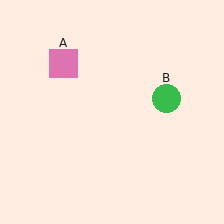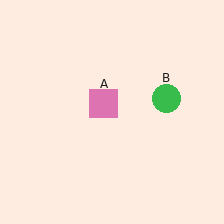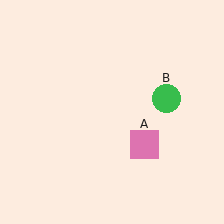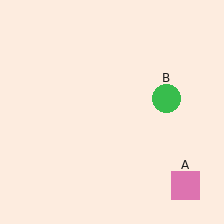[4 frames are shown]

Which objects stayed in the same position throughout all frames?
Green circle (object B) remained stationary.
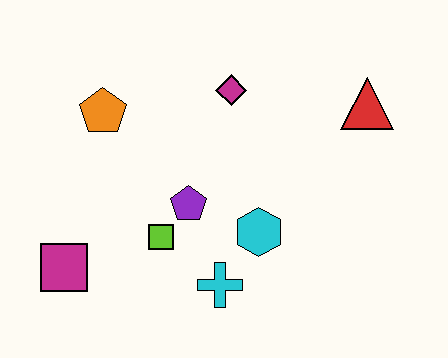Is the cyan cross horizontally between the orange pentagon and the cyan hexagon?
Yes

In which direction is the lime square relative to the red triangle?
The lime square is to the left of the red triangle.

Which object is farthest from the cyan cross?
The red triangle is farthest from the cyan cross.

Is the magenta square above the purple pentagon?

==

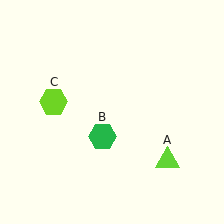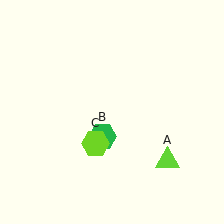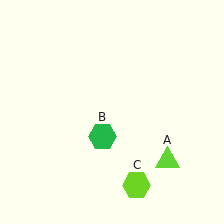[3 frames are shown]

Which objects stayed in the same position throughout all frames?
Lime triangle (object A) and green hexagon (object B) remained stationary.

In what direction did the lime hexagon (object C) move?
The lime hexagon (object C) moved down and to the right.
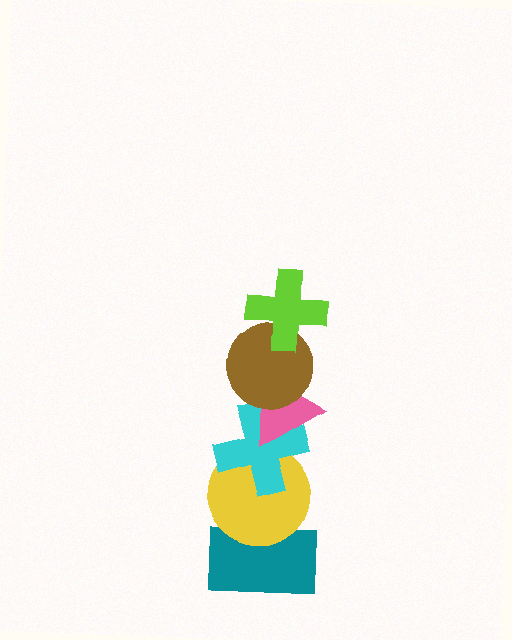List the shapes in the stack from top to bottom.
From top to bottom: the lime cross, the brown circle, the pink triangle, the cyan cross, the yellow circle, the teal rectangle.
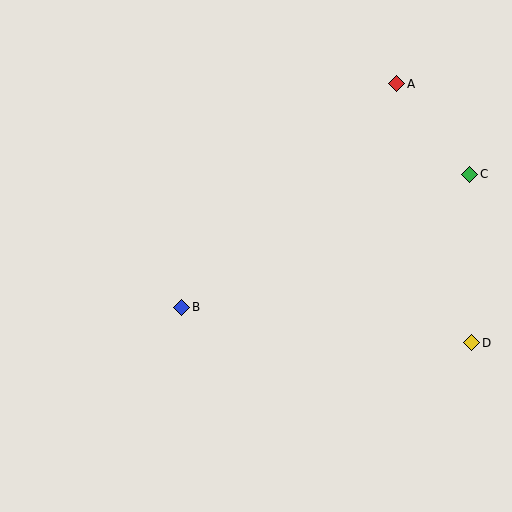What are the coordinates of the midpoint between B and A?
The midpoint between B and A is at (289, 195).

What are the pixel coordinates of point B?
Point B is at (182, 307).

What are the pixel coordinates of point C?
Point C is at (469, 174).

What the exercise asks: Of the lines above, quote exactly those from the one with "[4 frames are shown]" through the one with "Is the magenta", ends included; pictures stay out.

Correct answer:
[4 frames are shown]

Which objects stayed in the same position throughout all frames?
Green circle (object B) remained stationary.
Is the cyan cross horizontally between the orange pentagon and the cyan hexagon?
Yes

In which direction is the lime square relative to the red triangle?
The lime square is to the left of the red triangle.

Which object is farthest from the cyan cross?
The red triangle is farthest from the cyan cross.

Is the magenta square above the purple pentagon?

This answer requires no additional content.